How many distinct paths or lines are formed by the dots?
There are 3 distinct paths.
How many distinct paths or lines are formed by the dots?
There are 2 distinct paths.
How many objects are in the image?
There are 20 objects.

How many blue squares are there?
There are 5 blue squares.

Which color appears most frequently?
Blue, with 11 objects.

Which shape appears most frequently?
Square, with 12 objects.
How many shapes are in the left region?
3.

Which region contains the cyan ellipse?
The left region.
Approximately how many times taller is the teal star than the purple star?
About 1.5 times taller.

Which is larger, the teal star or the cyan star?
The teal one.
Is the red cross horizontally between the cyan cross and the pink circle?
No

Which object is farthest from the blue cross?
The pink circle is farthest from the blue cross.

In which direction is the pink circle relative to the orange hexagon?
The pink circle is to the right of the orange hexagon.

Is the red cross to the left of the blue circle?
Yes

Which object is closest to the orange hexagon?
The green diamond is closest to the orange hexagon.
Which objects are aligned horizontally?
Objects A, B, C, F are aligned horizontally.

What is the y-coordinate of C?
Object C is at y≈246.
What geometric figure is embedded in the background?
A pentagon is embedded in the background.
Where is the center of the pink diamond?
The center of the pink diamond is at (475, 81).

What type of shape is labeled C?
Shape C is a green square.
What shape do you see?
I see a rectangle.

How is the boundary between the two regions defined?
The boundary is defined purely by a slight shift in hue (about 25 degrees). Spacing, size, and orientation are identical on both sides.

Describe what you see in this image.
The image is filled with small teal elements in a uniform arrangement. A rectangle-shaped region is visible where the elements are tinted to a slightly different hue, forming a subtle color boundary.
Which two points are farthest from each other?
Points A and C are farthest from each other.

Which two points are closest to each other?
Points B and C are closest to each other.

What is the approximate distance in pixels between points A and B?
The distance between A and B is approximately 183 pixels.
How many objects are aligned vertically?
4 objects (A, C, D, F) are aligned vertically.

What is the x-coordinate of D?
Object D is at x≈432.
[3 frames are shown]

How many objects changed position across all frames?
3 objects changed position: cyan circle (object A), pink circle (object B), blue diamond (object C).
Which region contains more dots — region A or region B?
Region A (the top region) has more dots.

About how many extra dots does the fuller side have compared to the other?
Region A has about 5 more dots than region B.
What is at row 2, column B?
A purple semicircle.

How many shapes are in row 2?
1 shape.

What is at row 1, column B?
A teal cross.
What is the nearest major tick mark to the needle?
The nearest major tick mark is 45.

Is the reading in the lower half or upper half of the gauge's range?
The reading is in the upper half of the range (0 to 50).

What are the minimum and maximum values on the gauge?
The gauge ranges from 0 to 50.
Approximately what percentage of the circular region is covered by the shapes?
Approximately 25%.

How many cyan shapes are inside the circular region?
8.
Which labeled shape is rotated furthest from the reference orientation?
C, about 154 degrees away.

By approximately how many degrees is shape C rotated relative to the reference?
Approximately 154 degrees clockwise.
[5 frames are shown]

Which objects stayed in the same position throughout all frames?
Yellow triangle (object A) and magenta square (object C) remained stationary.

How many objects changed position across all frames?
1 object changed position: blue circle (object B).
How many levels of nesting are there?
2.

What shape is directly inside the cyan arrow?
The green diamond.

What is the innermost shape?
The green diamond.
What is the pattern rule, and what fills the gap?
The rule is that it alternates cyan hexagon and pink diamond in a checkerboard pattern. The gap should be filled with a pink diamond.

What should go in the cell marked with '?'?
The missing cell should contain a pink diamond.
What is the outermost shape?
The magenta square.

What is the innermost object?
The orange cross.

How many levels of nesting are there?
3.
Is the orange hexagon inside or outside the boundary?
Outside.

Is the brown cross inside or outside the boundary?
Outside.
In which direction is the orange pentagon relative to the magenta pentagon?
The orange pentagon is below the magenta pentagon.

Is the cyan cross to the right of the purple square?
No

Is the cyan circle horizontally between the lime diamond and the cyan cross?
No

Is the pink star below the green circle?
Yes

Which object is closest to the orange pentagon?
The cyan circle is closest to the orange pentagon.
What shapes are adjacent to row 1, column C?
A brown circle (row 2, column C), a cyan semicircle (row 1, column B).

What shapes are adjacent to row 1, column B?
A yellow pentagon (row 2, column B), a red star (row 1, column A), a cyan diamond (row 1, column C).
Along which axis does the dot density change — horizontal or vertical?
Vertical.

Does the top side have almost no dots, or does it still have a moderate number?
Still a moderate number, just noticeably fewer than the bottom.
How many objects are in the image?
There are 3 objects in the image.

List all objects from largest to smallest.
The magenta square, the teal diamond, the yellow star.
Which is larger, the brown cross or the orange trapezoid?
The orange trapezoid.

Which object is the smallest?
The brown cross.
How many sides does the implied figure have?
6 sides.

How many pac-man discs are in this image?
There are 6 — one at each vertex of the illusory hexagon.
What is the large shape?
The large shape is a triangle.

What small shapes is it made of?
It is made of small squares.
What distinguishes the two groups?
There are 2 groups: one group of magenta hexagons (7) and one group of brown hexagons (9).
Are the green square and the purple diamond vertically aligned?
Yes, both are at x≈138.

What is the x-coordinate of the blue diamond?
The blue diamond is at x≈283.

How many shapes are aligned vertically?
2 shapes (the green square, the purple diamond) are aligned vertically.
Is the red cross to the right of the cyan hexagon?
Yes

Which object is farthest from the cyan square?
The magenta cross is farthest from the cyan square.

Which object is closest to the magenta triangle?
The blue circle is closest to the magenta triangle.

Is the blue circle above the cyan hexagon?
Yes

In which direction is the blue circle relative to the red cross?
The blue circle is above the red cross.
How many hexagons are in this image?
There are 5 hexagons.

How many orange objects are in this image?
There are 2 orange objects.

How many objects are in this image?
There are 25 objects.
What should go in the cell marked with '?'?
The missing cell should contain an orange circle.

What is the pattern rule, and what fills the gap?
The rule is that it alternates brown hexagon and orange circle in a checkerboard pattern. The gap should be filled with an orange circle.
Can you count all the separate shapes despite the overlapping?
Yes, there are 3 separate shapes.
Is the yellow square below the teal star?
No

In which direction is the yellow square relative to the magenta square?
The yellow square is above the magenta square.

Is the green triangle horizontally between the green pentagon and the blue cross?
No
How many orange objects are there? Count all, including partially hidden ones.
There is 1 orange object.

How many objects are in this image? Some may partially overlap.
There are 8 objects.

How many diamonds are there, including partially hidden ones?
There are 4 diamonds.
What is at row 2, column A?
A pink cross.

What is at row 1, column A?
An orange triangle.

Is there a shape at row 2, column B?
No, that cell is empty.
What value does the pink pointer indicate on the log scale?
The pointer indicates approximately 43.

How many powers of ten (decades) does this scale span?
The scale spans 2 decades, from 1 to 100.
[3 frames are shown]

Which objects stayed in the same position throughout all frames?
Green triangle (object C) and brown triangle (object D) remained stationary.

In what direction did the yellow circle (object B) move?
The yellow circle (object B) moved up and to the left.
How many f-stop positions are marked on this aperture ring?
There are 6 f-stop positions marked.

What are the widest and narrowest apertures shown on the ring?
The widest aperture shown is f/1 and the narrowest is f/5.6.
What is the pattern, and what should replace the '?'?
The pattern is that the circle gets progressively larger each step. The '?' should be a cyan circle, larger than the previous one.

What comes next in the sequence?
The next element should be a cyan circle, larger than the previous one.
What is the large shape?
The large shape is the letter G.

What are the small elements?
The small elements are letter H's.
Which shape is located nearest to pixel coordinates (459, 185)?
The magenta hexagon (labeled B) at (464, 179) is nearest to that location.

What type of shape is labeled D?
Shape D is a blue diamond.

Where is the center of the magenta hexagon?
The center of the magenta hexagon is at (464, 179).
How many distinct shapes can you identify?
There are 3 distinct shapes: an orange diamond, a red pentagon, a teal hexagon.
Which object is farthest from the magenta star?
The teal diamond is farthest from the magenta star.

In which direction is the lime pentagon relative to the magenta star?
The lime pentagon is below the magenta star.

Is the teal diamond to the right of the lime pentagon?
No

What the task asks. Copy the data above in full, character for character.

Output.
How many distinct paths or lines are formed by the dots?
There are 3 distinct paths.
How many distinct paths or lines are formed by the dots?
There are 2 distinct paths.
How many objects are in the image?
There are 20 objects.

How many blue squares are there?
There are 5 blue squares.

Which color appears most frequently?
Blue, with 11 objects.

Which shape appears most frequently?
Square, with 12 objects.
How many shapes are in the left region?
3.

Which region contains the cyan ellipse?
The left region.
Approximately how many times taller is the teal star than the purple star?
About 1.5 times taller.

Which is larger, the teal star or the cyan star?
The teal one.
Is the red cross horizontally between the cyan cross and the pink circle?
No

Which object is farthest from the blue cross?
The pink circle is farthest from the blue cross.

In which direction is the pink circle relative to the orange hexagon?
The pink circle is to the right of the orange hexagon.

Is the red cross to the left of the blue circle?
Yes

Which object is closest to the orange hexagon?
The green diamond is closest to the orange hexagon.
Which objects are aligned horizontally?
Objects A, B, C, F are aligned horizontally.

What is the y-coordinate of C?
Object C is at y≈246.
What geometric figure is embedded in the background?
A pentagon is embedded in the background.
Where is the center of the pink diamond?
The center of the pink diamond is at (475, 81).

What type of shape is labeled C?
Shape C is a green square.
What shape do you see?
I see a rectangle.

How is the boundary between the two regions defined?
The boundary is defined purely by a slight shift in hue (about 25 degrees). Spacing, size, and orientation are identical on both sides.

Describe what you see in this image.
The image is filled with small teal elements in a uniform arrangement. A rectangle-shaped region is visible where the elements are tinted to a slightly different hue, forming a subtle color boundary.
Which two points are farthest from each other?
Points A and C are farthest from each other.

Which two points are closest to each other?
Points B and C are closest to each other.

What is the approximate distance in pixels between points A and B?
The distance between A and B is approximately 183 pixels.
How many objects are aligned vertically?
4 objects (A, C, D, F) are aligned vertically.

What is the x-coordinate of D?
Object D is at x≈432.
[3 frames are shown]

How many objects changed position across all frames?
3 objects changed position: cyan circle (object A), pink circle (object B), blue diamond (object C).
Which region contains more dots — region A or region B?
Region A (the top region) has more dots.

About how many extra dots does the fuller side have compared to the other?
Region A has about 5 more dots than region B.
What is at row 2, column B?
A purple semicircle.

How many shapes are in row 2?
1 shape.

What is at row 1, column B?
A teal cross.
What is the nearest major tick mark to the needle?
The nearest major tick mark is 45.

Is the reading in the lower half or upper half of the gauge's range?
The reading is in the upper half of the range (0 to 50).

What are the minimum and maximum values on the gauge?
The gauge ranges from 0 to 50.
Approximately what percentage of the circular region is covered by the shapes?
Approximately 25%.

How many cyan shapes are inside the circular region?
8.
Which labeled shape is rotated furthest from the reference orientation?
C, about 154 degrees away.

By approximately how many degrees is shape C rotated relative to the reference?
Approximately 154 degrees clockwise.
[5 frames are shown]

Which objects stayed in the same position throughout all frames?
Yellow triangle (object A) and magenta square (object C) remained stationary.

How many objects changed position across all frames?
1 object changed position: blue circle (object B).
How many levels of nesting are there?
2.

What shape is directly inside the cyan arrow?
The green diamond.

What is the innermost shape?
The green diamond.
What is the pattern rule, and what fills the gap?
The rule is that it alternates cyan hexagon and pink diamond in a checkerboard pattern. The gap should be filled with a pink diamond.

What should go in the cell marked with '?'?
The missing cell should contain a pink diamond.
What is the outermost shape?
The magenta square.

What is the innermost object?
The orange cross.

How many levels of nesting are there?
3.
Is the orange hexagon inside or outside the boundary?
Outside.

Is the brown cross inside or outside the boundary?
Outside.
In which direction is the orange pentagon relative to the magenta pentagon?
The orange pentagon is below the magenta pentagon.

Is the cyan cross to the right of the purple square?
No

Is the cyan circle horizontally between the lime diamond and the cyan cross?
No

Is the pink star below the green circle?
Yes

Which object is closest to the orange pentagon?
The cyan circle is closest to the orange pentagon.
What shapes are adjacent to row 1, column C?
A brown circle (row 2, column C), a cyan semicircle (row 1, column B).

What shapes are adjacent to row 1, column B?
A yellow pentagon (row 2, column B), a red star (row 1, column A), a cyan diamond (row 1, column C).
Along which axis does the dot density change — horizontal or vertical?
Vertical.

Does the top side have almost no dots, or does it still have a moderate number?
Still a moderate number, just noticeably fewer than the bottom.
How many objects are in the image?
There are 3 objects in the image.

List all objects from largest to smallest.
The magenta square, the teal diamond, the yellow star.
Which is larger, the brown cross or the orange trapezoid?
The orange trapezoid.

Which object is the smallest?
The brown cross.
How many sides does the implied figure have?
6 sides.

How many pac-man discs are in this image?
There are 6 — one at each vertex of the illusory hexagon.
What is the large shape?
The large shape is a triangle.

What small shapes is it made of?
It is made of small squares.
What distinguishes the two groups?
There are 2 groups: one group of magenta hexagons (7) and one group of brown hexagons (9).
Are the green square and the purple diamond vertically aligned?
Yes, both are at x≈138.

What is the x-coordinate of the blue diamond?
The blue diamond is at x≈283.

How many shapes are aligned vertically?
2 shapes (the green square, the purple diamond) are aligned vertically.
Is the red cross to the right of the cyan hexagon?
Yes

Which object is farthest from the cyan square?
The magenta cross is farthest from the cyan square.

Which object is closest to the magenta triangle?
The blue circle is closest to the magenta triangle.

Is the blue circle above the cyan hexagon?
Yes

In which direction is the blue circle relative to the red cross?
The blue circle is above the red cross.
How many hexagons are in this image?
There are 5 hexagons.

How many orange objects are in this image?
There are 2 orange objects.

How many objects are in this image?
There are 25 objects.
What should go in the cell marked with '?'?
The missing cell should contain an orange circle.

What is the pattern rule, and what fills the gap?
The rule is that it alternates brown hexagon and orange circle in a checkerboard pattern. The gap should be filled with an orange circle.
Can you count all the separate shapes despite the overlapping?
Yes, there are 3 separate shapes.
Is the yellow square below the teal star?
No

In which direction is the yellow square relative to the magenta square?
The yellow square is above the magenta square.

Is the green triangle horizontally between the green pentagon and the blue cross?
No
How many orange objects are there? Count all, including partially hidden ones.
There is 1 orange object.

How many objects are in this image? Some may partially overlap.
There are 8 objects.

How many diamonds are there, including partially hidden ones?
There are 4 diamonds.
What is at row 2, column A?
A pink cross.

What is at row 1, column A?
An orange triangle.

Is there a shape at row 2, column B?
No, that cell is empty.
What value does the pink pointer indicate on the log scale?
The pointer indicates approximately 43.

How many powers of ten (decades) does this scale span?
The scale spans 2 decades, from 1 to 100.
[3 frames are shown]

Which objects stayed in the same position throughout all frames?
Green triangle (object C) and brown triangle (object D) remained stationary.

In what direction did the yellow circle (object B) move?
The yellow circle (object B) moved up and to the left.
How many f-stop positions are marked on this aperture ring?
There are 6 f-stop positions marked.

What are the widest and narrowest apertures shown on the ring?
The widest aperture shown is f/1 and the narrowest is f/5.6.
What is the pattern, and what should replace the '?'?
The pattern is that the circle gets progressively larger each step. The '?' should be a cyan circle, larger than the previous one.

What comes next in the sequence?
The next element should be a cyan circle, larger than the previous one.
What is the large shape?
The large shape is the letter G.

What are the small elements?
The small elements are letter H's.
Which shape is located nearest to pixel coordinates (459, 185)?
The magenta hexagon (labeled B) at (464, 179) is nearest to that location.

What type of shape is labeled D?
Shape D is a blue diamond.

Where is the center of the magenta hexagon?
The center of the magenta hexagon is at (464, 179).
How many distinct shapes can you identify?
There are 3 distinct shapes: an orange diamond, a red pentagon, a teal hexagon.
Which object is farthest from the magenta star?
The teal diamond is farthest from the magenta star.

In which direction is the lime pentagon relative to the magenta star?
The lime pentagon is below the magenta star.

Is the teal diamond to the right of the lime pentagon?
No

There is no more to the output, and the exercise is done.